● THE PROBLEM
Take the line that has "Roughly how much of the brown" in it and every line after it to the end of the entries, and reproduce them exactly.

● MATERIAL PROVIDED
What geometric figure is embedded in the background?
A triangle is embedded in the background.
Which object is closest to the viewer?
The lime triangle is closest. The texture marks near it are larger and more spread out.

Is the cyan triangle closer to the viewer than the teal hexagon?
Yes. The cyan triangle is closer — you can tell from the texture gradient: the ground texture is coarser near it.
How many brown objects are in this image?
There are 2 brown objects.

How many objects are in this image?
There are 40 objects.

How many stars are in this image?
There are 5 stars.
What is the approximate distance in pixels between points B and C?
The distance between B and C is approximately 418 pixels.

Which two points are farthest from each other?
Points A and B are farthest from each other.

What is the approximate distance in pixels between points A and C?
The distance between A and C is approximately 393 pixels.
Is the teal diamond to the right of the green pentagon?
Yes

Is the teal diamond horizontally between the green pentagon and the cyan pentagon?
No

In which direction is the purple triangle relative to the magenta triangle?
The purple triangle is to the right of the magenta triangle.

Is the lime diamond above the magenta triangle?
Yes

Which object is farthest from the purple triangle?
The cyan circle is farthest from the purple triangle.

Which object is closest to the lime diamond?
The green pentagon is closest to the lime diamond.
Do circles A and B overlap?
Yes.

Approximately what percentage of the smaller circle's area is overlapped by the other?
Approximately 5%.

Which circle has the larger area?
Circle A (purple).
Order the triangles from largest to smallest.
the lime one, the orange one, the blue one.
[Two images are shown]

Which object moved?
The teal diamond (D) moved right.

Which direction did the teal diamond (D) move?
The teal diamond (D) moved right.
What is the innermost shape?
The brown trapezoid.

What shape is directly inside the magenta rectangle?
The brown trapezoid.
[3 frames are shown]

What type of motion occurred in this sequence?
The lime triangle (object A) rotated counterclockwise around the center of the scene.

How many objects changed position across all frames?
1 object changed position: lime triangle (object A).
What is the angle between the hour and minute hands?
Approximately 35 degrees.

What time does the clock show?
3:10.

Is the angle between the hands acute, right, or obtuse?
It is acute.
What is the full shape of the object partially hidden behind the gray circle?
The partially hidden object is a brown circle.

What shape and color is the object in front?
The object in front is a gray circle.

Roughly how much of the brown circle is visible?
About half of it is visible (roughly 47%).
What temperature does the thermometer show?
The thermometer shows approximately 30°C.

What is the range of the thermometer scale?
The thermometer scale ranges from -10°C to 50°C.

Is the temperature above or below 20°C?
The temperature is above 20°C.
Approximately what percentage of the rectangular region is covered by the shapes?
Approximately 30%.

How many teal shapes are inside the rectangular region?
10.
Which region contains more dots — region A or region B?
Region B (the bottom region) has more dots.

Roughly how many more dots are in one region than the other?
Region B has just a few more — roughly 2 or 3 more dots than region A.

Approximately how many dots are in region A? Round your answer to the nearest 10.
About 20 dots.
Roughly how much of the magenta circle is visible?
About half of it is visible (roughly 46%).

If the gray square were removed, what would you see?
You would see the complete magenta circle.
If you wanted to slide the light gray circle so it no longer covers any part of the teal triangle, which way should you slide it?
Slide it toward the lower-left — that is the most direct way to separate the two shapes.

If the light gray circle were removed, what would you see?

● FINAL ANSWER
Roughly how much of the brown circle is visible?
About half of it is visible (roughly 47%).
What temperature does the thermometer show?
The thermometer shows approximately 30°C.

What is the range of the thermometer scale?
The thermometer scale ranges from -10°C to 50°C.

Is the temperature above or below 20°C?
The temperature is above 20°C.
Approximately what percentage of the rectangular region is covered by the shapes?
Approximately 30%.

How many teal shapes are inside the rectangular region?
10.
Which region contains more dots — region A or region B?
Region B (the bottom region) has more dots.

Roughly how many more dots are in one region than the other?
Region B has just a few more — roughly 2 or 3 more dots than region A.

Approximately how many dots are in region A? Round your answer to the nearest 10.
About 20 dots.
Roughly how much of the magenta circle is visible?
About half of it is visible (roughly 46%).

If the gray square were removed, what would you see?
You would see the complete magenta circle.
If you wanted to slide the light gray circle so it no longer covers any part of the teal triangle, which way should you slide it?
Slide it toward the lower-left — that is the most direct way to separate the two shapes.

If the light gray circle were removed, what would you see?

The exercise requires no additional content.